Work to be completed -
Taking the data below, please print only the lines from the line holding "Is the magenta hexagon" to the line holding "What is the distance between points A and B?", inclusive, with pictures omitted.

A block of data
• • • • •
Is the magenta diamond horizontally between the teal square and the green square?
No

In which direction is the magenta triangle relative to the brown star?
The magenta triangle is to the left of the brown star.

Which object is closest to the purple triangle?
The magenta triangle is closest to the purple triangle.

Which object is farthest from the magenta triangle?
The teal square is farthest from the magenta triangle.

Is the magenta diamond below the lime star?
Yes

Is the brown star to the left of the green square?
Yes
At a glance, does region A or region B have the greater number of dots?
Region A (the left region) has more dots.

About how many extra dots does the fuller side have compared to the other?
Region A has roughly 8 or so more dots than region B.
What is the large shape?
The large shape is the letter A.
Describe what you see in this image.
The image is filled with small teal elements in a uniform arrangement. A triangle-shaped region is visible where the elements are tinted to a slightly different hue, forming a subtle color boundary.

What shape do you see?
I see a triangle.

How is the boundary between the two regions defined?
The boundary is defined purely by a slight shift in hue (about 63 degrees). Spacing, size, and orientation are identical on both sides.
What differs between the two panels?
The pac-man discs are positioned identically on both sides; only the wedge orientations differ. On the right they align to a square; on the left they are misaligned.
• • • • •
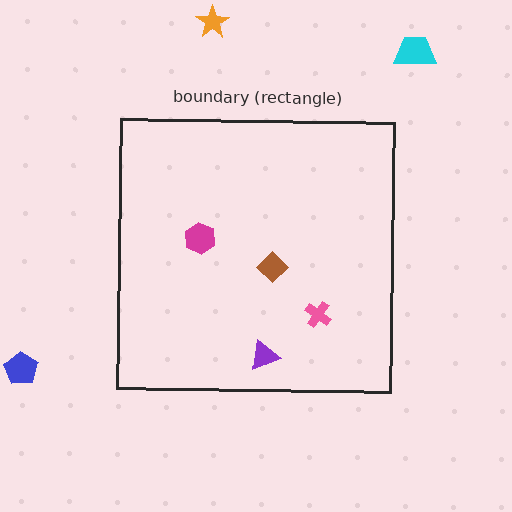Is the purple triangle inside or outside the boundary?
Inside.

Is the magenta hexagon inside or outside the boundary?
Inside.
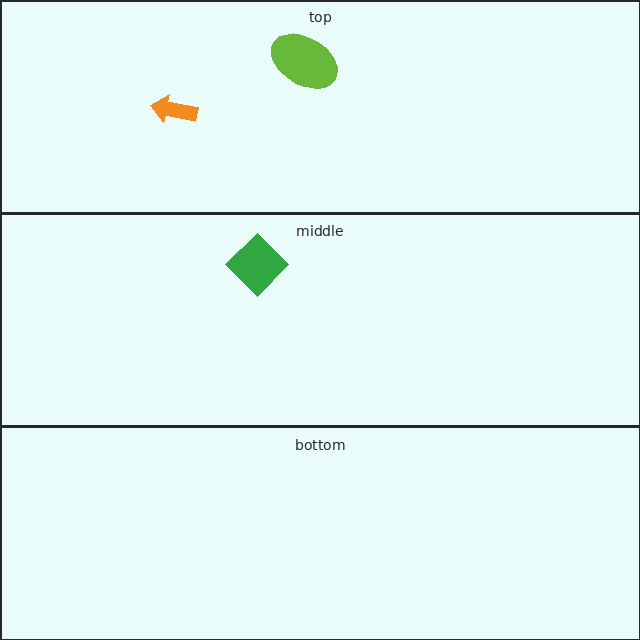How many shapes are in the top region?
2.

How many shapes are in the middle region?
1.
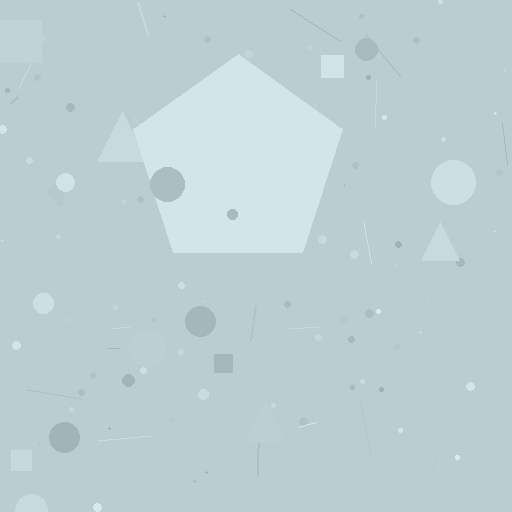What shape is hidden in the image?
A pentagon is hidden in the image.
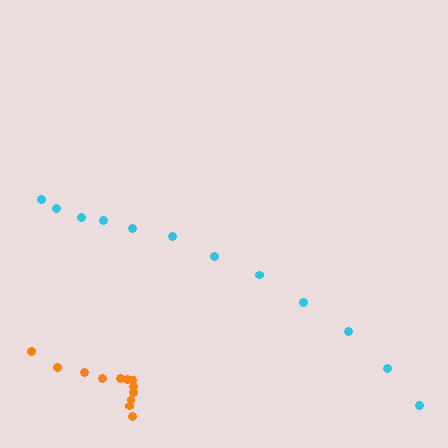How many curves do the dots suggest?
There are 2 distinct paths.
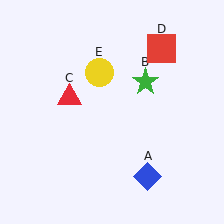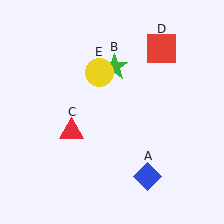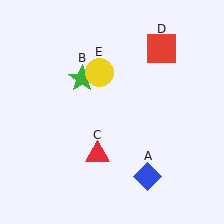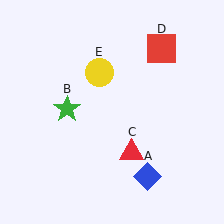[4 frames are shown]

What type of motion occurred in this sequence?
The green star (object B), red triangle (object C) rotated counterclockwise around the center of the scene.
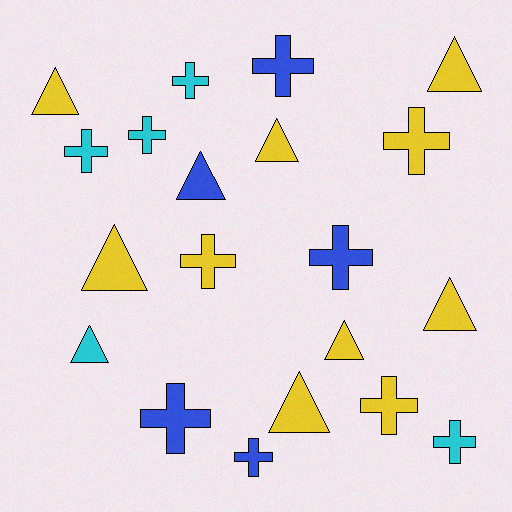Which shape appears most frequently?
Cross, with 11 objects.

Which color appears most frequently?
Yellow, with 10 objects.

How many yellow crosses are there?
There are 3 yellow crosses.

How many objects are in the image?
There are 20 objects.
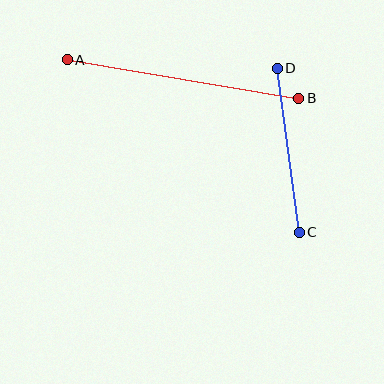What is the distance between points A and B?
• • • • •
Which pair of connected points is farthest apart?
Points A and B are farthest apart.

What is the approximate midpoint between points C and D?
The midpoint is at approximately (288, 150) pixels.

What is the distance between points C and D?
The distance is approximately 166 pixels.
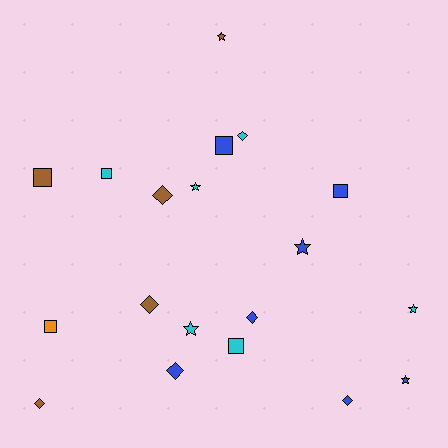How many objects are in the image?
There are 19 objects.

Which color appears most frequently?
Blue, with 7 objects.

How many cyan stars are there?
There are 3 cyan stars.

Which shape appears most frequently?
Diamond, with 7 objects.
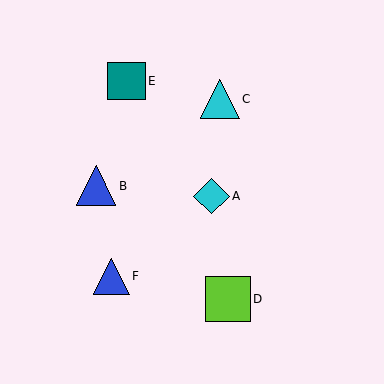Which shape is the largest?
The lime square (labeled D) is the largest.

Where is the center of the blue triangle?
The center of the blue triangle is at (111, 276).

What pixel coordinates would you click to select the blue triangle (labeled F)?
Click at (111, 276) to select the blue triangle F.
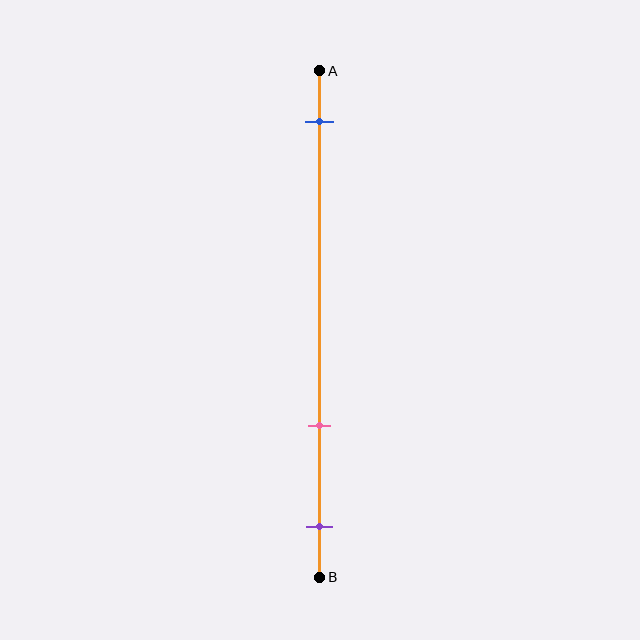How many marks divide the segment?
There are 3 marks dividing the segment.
• • • • •
Output for this task -
Is the magenta hexagon inside or outside the boundary?
Inside.
How many shapes are in the top region?
2.

How many shapes are in the middle region?
1.
What shape is hidden in the image?
A pentagon is hidden in the image.
How many curves do the dots suggest?
There are 2 distinct paths.
[4 frames are shown]

What type of motion occurred in this sequence?
The green star (object B), red triangle (object C) rotated counterclockwise around the center of the scene.
Which shape appears most frequently?
Cross, with 11 objects.

Which color appears most frequently?
Yellow, with 10 objects.

How many yellow crosses are there?
There are 3 yellow crosses.

How many objects are in the image?
There are 20 objects.
What is the distance between points A and B?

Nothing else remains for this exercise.